Start Data to process
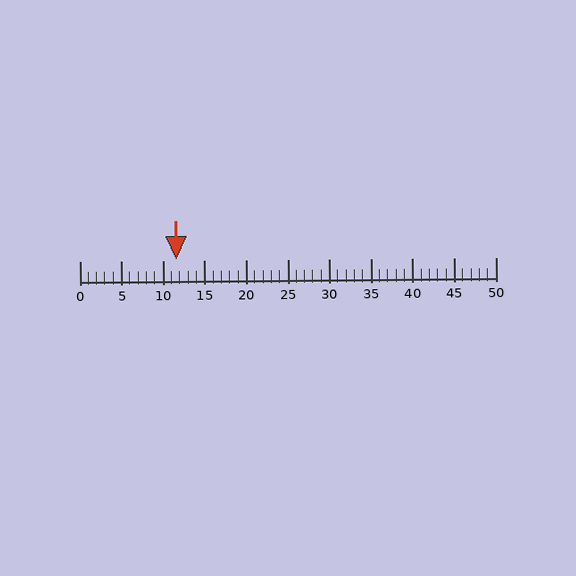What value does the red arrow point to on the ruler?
The red arrow points to approximately 12.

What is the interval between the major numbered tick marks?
The major tick marks are spaced 5 units apart.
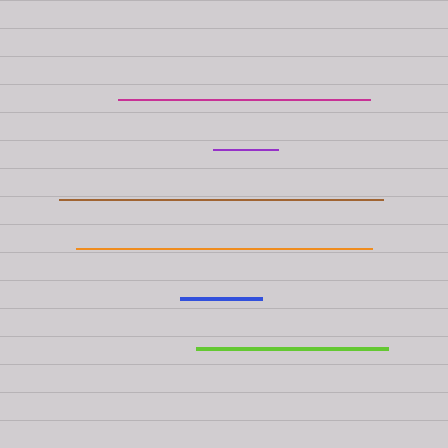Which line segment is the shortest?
The purple line is the shortest at approximately 66 pixels.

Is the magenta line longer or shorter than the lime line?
The magenta line is longer than the lime line.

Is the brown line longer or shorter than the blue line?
The brown line is longer than the blue line.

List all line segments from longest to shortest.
From longest to shortest: brown and orange (about equal), magenta, lime, blue, purple.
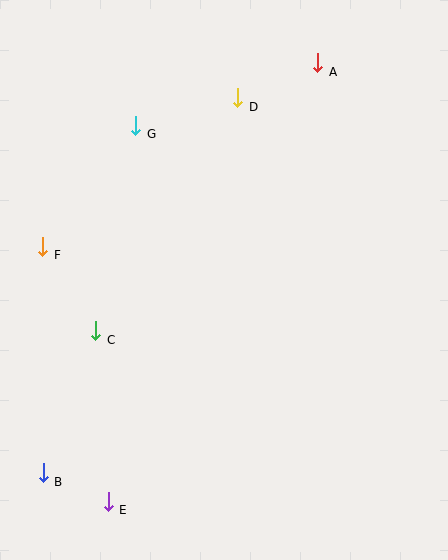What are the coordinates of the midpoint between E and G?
The midpoint between E and G is at (122, 322).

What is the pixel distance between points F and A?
The distance between F and A is 330 pixels.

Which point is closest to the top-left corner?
Point G is closest to the top-left corner.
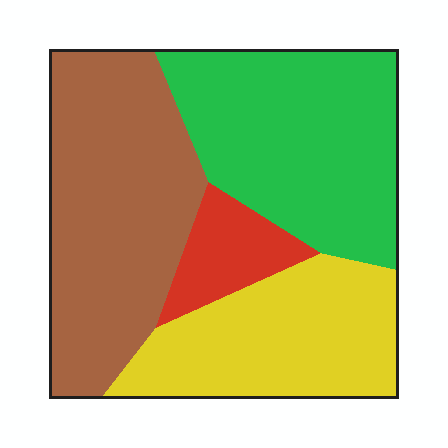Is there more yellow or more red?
Yellow.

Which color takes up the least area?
Red, at roughly 10%.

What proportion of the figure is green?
Green covers roughly 30% of the figure.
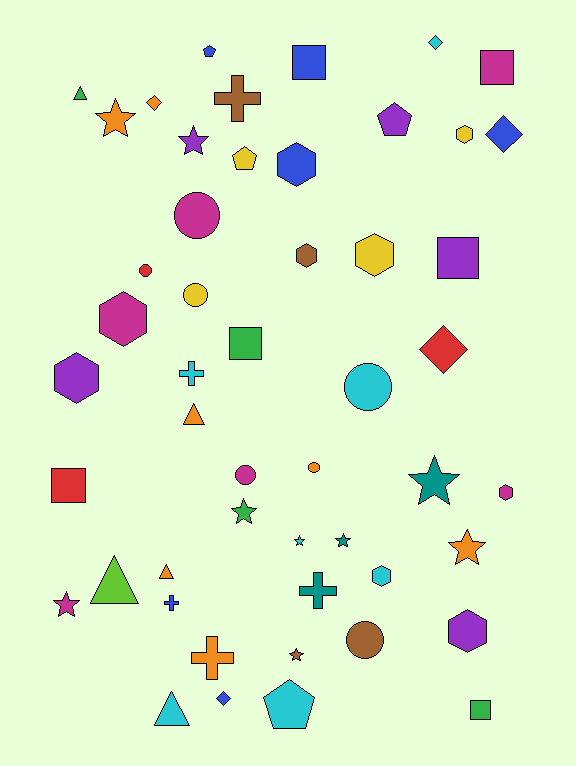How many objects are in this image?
There are 50 objects.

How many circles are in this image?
There are 7 circles.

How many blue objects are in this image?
There are 6 blue objects.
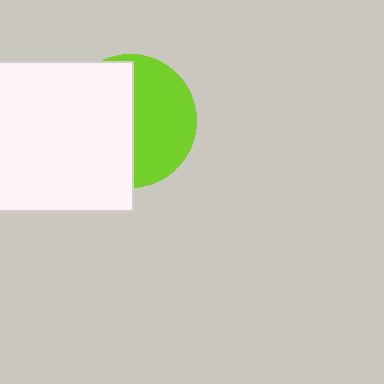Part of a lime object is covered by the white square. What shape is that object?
It is a circle.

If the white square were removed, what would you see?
You would see the complete lime circle.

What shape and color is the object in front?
The object in front is a white square.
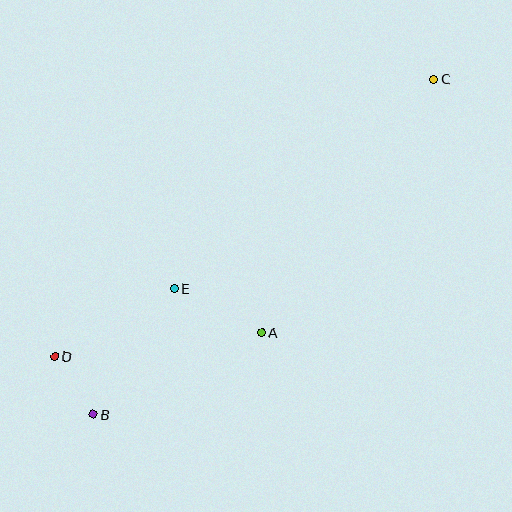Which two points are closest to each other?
Points B and D are closest to each other.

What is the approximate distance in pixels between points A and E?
The distance between A and E is approximately 98 pixels.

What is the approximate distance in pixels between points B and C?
The distance between B and C is approximately 477 pixels.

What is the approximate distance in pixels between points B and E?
The distance between B and E is approximately 149 pixels.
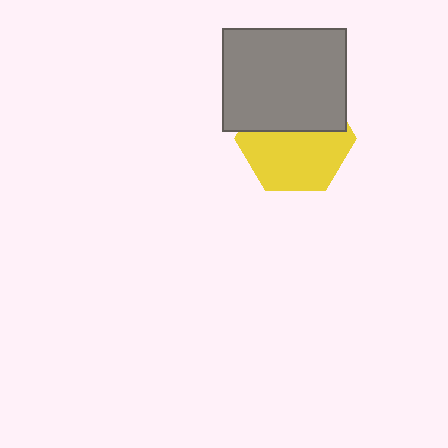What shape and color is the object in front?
The object in front is a gray rectangle.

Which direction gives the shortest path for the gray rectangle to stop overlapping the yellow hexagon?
Moving up gives the shortest separation.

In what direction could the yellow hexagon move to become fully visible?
The yellow hexagon could move down. That would shift it out from behind the gray rectangle entirely.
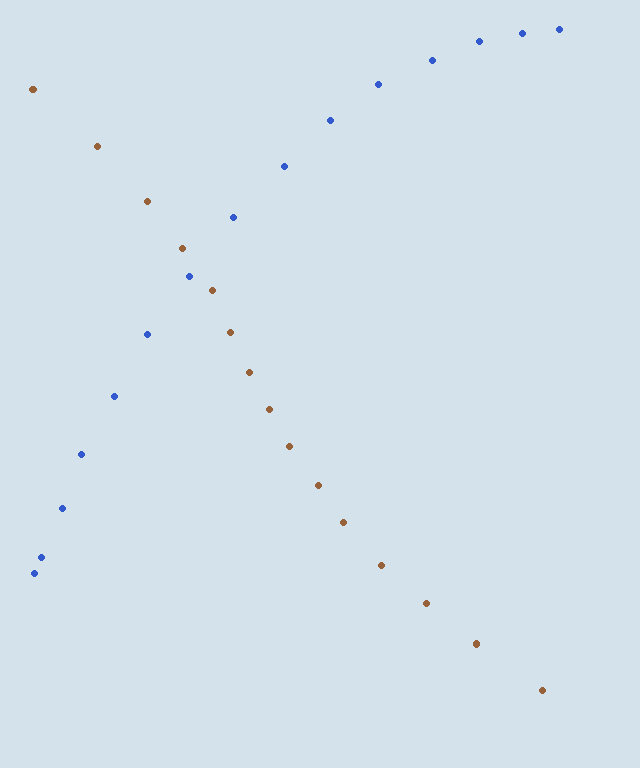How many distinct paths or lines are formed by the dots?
There are 2 distinct paths.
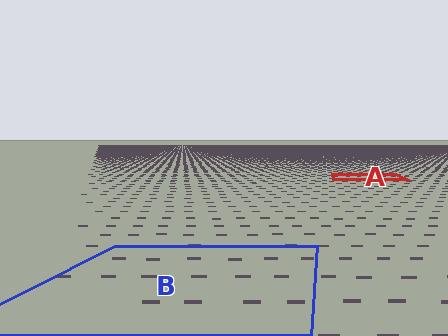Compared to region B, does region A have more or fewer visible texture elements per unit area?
Region A has more texture elements per unit area — they are packed more densely because it is farther away.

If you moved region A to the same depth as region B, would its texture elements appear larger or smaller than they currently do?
They would appear larger. At a closer depth, the same texture elements are projected at a bigger on-screen size.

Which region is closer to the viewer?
End Data to process
[Given request]: Find the line that contains "points B and E?", then write out that line and every line after it through the end of the records, exactly. Leave the pictures out.

[Full response]:
What is the approximate distance in pixels between points B and E?
The distance between B and E is approximately 149 pixels.
What shape and color is the object in front?
The object in front is a gray rectangle.

Which direction gives the shortest path for the gray rectangle to stop overlapping the yellow hexagon?
Moving up gives the shortest separation.

In what direction could the yellow hexagon move to become fully visible?
The yellow hexagon could move down. That would shift it out from behind the gray rectangle entirely.
How many distinct paths or lines are formed by the dots?
There are 2 distinct paths.
Compared to region B, does region A have more or fewer visible texture elements per unit area?
Region A has more texture elements per unit area — they are packed more densely because it is farther away.

If you moved region A to the same depth as region B, would its texture elements appear larger or smaller than they currently do?
They would appear larger. At a closer depth, the same texture elements are projected at a bigger on-screen size.

Which region is closer to the viewer?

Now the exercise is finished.